What is expected —
Tally up the lines where the string "shown" appears; reply with the number only.

━━━ Stored data

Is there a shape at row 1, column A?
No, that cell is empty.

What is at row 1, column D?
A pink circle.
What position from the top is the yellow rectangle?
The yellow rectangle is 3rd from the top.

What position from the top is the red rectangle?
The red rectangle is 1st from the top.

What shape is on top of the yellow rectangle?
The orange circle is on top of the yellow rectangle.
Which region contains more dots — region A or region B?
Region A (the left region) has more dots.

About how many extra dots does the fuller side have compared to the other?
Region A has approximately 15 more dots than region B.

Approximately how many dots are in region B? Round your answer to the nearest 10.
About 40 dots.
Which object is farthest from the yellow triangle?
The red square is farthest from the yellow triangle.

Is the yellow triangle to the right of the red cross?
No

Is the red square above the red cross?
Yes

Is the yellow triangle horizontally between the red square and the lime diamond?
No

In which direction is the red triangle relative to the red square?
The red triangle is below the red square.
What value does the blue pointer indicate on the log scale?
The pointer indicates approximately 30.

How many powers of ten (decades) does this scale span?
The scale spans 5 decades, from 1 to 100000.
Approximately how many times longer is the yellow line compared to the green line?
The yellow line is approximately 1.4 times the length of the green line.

━━━━━━
━━━ Stored data

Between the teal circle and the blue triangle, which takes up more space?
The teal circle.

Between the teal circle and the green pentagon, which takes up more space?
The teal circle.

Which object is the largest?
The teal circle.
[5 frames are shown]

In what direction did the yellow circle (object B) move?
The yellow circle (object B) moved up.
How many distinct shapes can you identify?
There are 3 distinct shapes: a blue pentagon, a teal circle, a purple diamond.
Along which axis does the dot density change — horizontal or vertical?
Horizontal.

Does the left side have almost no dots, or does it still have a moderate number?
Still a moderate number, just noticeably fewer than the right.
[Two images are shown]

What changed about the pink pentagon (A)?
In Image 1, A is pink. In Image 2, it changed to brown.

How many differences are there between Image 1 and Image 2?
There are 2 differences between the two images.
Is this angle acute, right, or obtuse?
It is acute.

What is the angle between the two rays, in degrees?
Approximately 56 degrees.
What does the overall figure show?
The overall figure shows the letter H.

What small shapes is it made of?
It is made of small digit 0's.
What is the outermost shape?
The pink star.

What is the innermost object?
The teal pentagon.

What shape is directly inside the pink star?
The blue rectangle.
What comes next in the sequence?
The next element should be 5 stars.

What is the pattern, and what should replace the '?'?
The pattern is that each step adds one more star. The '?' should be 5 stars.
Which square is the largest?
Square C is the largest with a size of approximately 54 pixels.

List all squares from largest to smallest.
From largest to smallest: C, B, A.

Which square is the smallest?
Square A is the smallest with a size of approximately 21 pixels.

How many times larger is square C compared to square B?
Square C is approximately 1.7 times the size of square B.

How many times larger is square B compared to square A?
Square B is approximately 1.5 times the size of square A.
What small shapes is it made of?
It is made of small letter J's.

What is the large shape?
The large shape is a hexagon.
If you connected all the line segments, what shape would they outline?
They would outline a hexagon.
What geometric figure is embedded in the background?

━━━━━━

Result of the task —
2